STATED TASK
Each line from the line holding "What is the" through the last line should be written out exactly, with nothing else and no images.
╭──
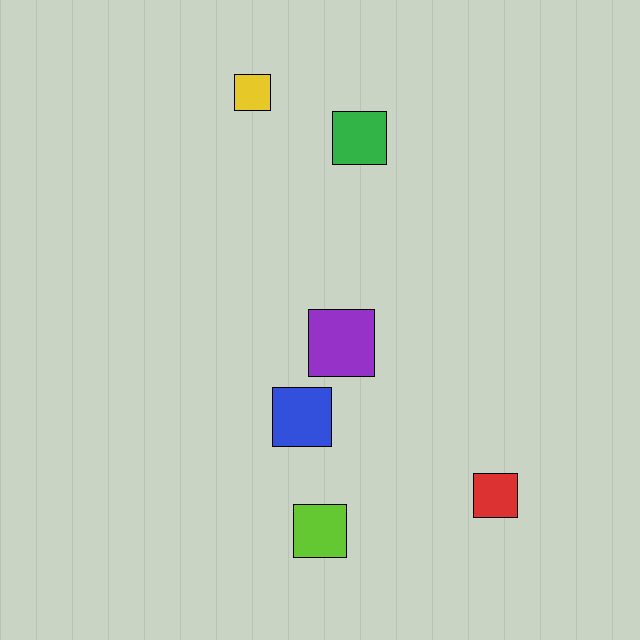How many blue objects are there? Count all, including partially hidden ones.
There is 1 blue object.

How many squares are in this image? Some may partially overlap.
There are 6 squares.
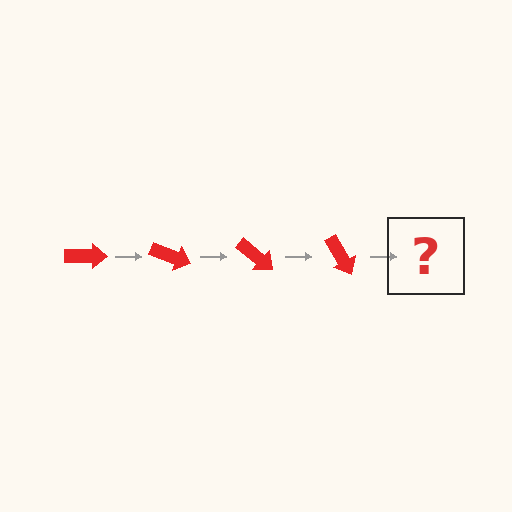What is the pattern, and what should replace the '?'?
The pattern is that the arrow rotates 20 degrees clockwise each step. The '?' should be a red arrow rotated 80 degrees clockwise.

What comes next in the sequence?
The next element should be a red arrow rotated 80 degrees clockwise.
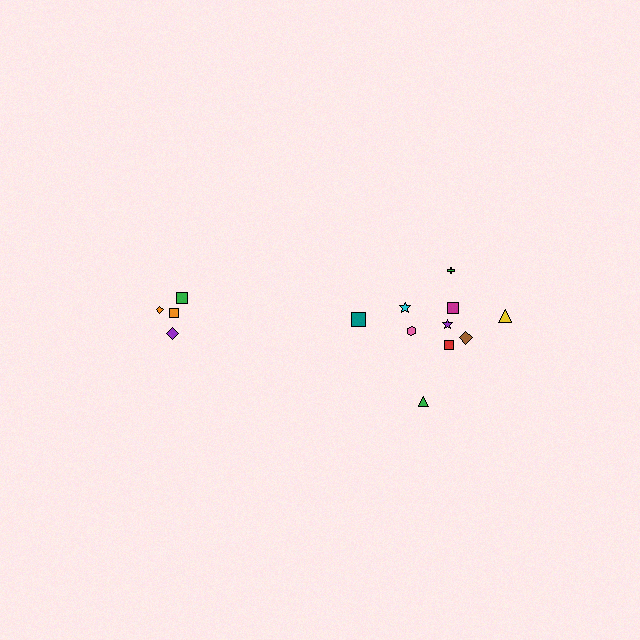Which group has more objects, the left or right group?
The right group.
╰──
EXERCISE SOLUTION
What is the pattern, and what should replace the '?'?
The pattern is that the arrow rotates 20 degrees clockwise each step. The '?' should be a red arrow rotated 80 degrees clockwise.

What comes next in the sequence?
The next element should be a red arrow rotated 80 degrees clockwise.
Which group has more objects, the left or right group?
The right group.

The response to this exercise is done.